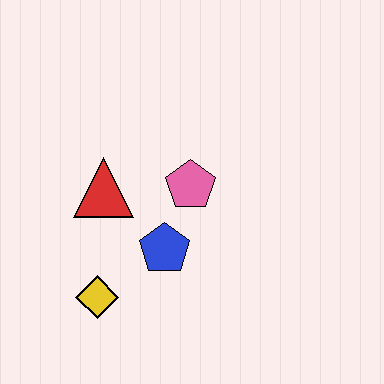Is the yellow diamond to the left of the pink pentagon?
Yes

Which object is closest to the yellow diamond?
The blue pentagon is closest to the yellow diamond.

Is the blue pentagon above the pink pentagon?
No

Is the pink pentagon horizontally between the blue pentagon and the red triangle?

+++

### HOW TO COMPLETE THIS TASK
Transcribe the records word for word and include no pictures.

### TASK RESULT
Is the yellow diamond to the left of the pink pentagon?
Yes

Which object is closest to the yellow diamond?
The blue pentagon is closest to the yellow diamond.

Is the blue pentagon above the pink pentagon?
No

Is the pink pentagon horizontally between the blue pentagon and the red triangle?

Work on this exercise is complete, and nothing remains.